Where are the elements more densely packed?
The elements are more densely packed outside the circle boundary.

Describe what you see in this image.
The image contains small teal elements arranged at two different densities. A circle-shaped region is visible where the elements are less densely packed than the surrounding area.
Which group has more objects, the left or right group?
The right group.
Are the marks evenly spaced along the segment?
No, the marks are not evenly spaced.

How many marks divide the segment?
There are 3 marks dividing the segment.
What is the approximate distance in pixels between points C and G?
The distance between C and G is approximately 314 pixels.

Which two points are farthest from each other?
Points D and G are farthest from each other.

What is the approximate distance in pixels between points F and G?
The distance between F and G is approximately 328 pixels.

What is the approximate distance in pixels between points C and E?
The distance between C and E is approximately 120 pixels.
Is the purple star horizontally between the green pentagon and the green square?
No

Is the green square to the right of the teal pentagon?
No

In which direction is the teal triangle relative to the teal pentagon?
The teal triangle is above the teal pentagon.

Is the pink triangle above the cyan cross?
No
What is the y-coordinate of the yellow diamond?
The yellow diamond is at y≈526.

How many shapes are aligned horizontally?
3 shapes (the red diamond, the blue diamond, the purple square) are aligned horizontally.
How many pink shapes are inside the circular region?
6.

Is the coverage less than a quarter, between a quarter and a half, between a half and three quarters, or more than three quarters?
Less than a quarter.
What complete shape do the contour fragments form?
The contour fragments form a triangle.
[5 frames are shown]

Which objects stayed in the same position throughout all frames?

* * *

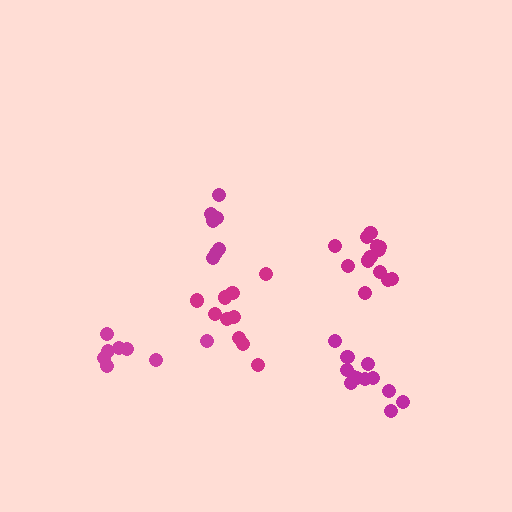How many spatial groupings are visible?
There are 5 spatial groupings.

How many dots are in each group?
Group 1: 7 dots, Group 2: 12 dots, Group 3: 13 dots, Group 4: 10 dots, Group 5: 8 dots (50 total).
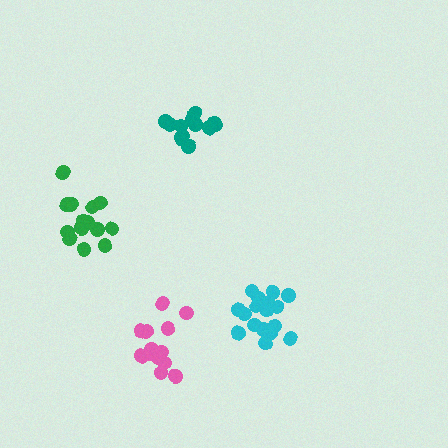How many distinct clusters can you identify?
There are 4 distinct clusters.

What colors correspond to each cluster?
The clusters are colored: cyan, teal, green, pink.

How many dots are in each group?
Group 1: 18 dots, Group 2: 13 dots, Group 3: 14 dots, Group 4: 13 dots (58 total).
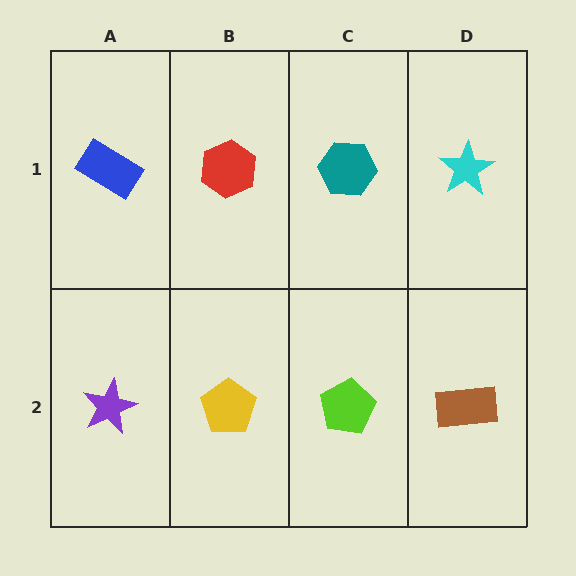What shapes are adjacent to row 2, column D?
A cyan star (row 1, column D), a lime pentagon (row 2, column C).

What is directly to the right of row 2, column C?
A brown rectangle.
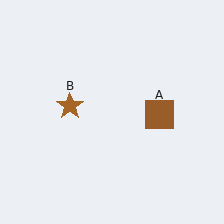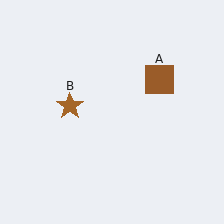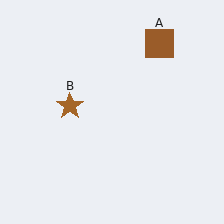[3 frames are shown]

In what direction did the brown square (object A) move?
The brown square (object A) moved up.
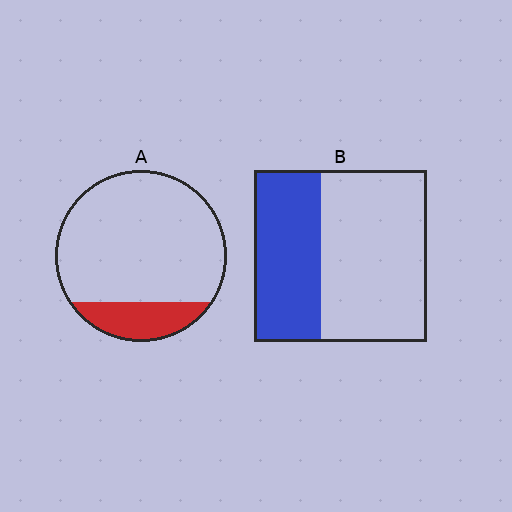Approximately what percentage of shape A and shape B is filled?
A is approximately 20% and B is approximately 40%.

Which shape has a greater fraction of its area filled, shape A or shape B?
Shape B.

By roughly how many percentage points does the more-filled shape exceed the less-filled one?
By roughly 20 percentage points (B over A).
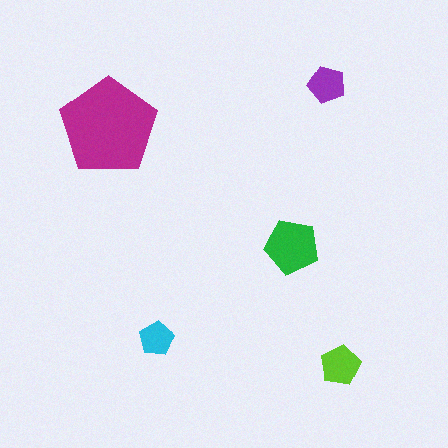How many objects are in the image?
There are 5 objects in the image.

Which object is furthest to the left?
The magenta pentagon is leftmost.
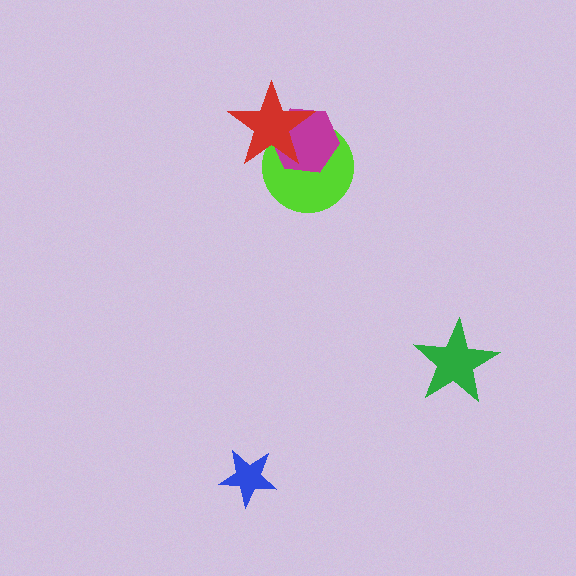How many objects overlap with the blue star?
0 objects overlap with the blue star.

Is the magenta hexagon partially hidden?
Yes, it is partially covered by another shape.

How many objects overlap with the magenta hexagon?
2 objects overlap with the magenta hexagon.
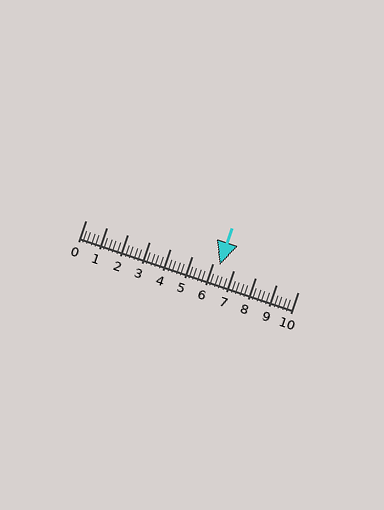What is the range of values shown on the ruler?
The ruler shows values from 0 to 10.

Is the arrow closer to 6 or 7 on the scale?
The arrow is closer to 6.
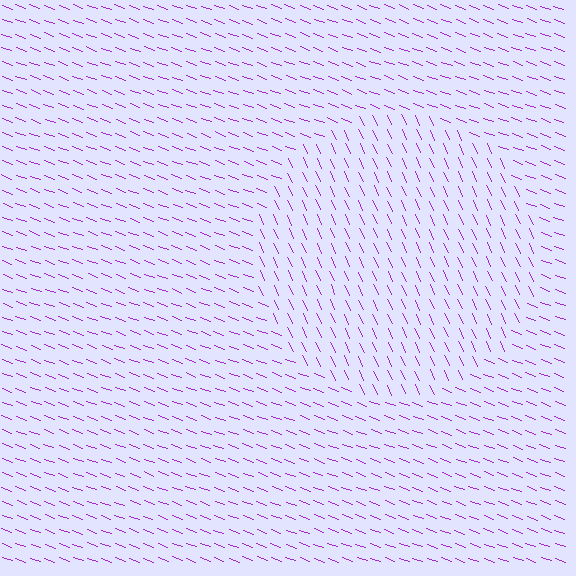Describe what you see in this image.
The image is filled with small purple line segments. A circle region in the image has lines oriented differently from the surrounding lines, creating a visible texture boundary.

...

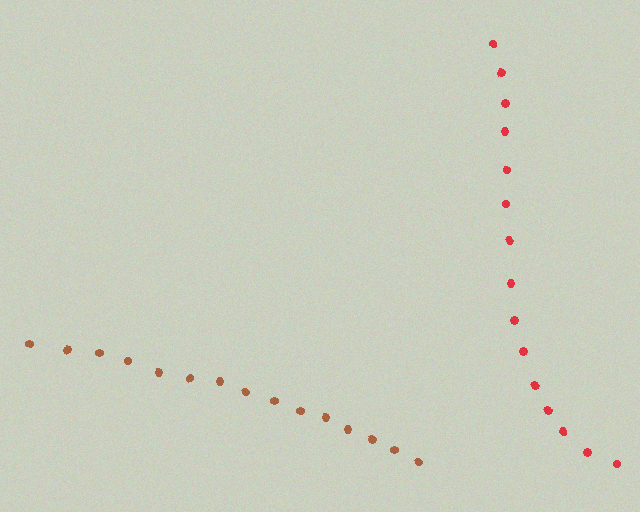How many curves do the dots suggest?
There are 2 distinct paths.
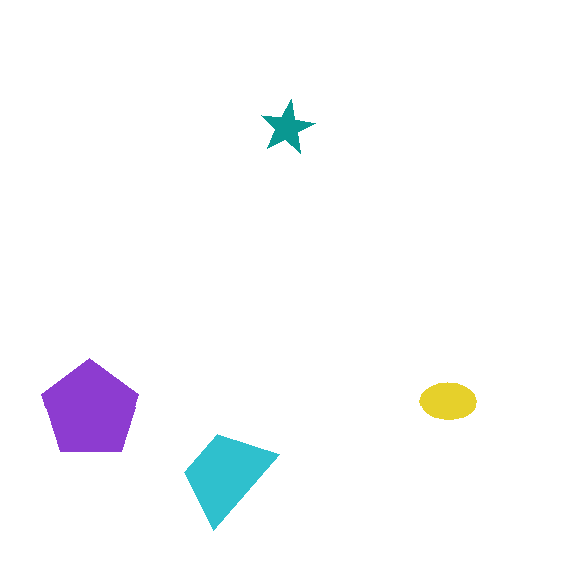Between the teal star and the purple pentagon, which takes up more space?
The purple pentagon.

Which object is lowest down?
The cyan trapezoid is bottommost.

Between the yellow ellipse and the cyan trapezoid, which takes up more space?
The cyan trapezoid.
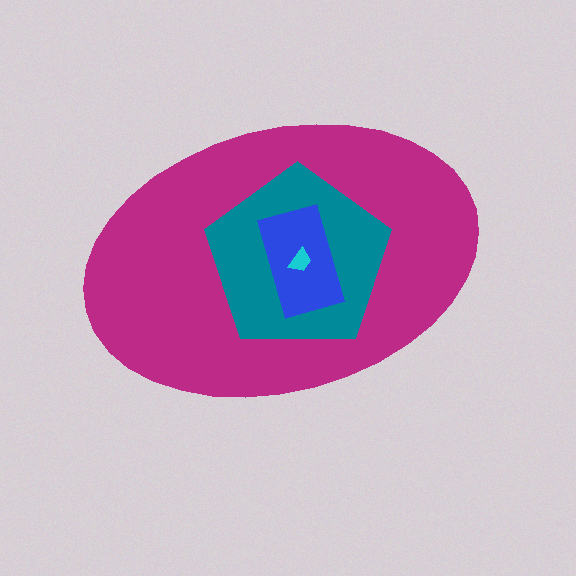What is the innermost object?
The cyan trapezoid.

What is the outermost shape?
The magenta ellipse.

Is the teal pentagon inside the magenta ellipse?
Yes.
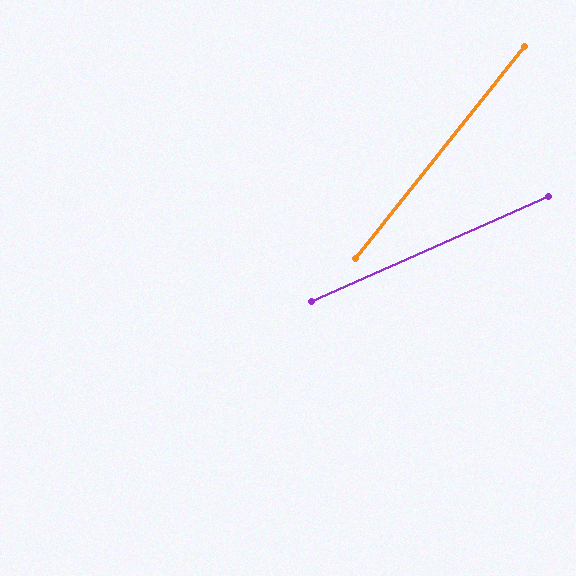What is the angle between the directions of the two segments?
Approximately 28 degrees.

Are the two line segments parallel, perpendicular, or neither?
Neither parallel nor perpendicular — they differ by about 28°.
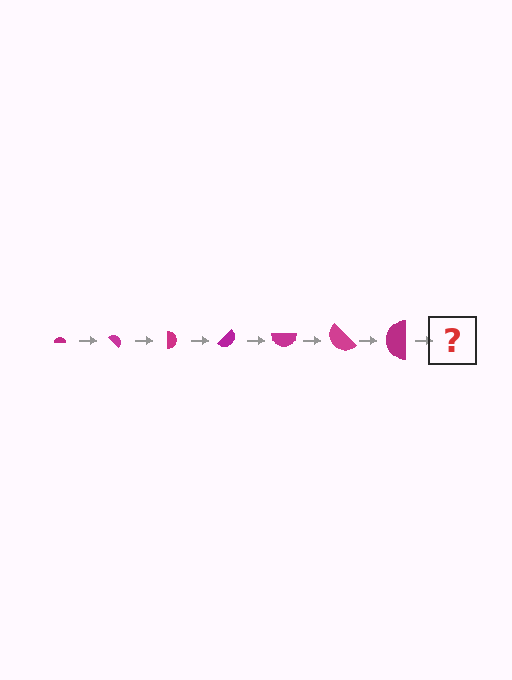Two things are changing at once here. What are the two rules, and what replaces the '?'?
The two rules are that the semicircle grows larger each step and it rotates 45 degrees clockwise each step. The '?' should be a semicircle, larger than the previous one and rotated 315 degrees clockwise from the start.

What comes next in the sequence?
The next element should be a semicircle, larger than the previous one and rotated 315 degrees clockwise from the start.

** AIM **
Transcribe the records above exactly, beginning at the line that contains "Where are the elements more densely packed?" and ending with the line that contains "Which objects stayed", both included, and nothing else.

** THE RESPONSE **
Where are the elements more densely packed?
The elements are more densely packed outside the circle boundary.

Describe what you see in this image.
The image contains small teal elements arranged at two different densities. A circle-shaped region is visible where the elements are less densely packed than the surrounding area.
Which group has more objects, the left or right group?
The right group.
Are the marks evenly spaced along the segment?
No, the marks are not evenly spaced.

How many marks divide the segment?
There are 3 marks dividing the segment.
What is the approximate distance in pixels between points C and G?
The distance between C and G is approximately 314 pixels.

Which two points are farthest from each other?
Points D and G are farthest from each other.

What is the approximate distance in pixels between points F and G?
The distance between F and G is approximately 328 pixels.

What is the approximate distance in pixels between points C and E?
The distance between C and E is approximately 120 pixels.
Is the purple star horizontally between the green pentagon and the green square?
No

Is the green square to the right of the teal pentagon?
No

In which direction is the teal triangle relative to the teal pentagon?
The teal triangle is above the teal pentagon.

Is the pink triangle above the cyan cross?
No
What is the y-coordinate of the yellow diamond?
The yellow diamond is at y≈526.

How many shapes are aligned horizontally?
3 shapes (the red diamond, the blue diamond, the purple square) are aligned horizontally.
How many pink shapes are inside the circular region?
6.

Is the coverage less than a quarter, between a quarter and a half, between a half and three quarters, or more than three quarters?
Less than a quarter.
What complete shape do the contour fragments form?
The contour fragments form a triangle.
[5 frames are shown]

Which objects stayed in the same position throughout all frames?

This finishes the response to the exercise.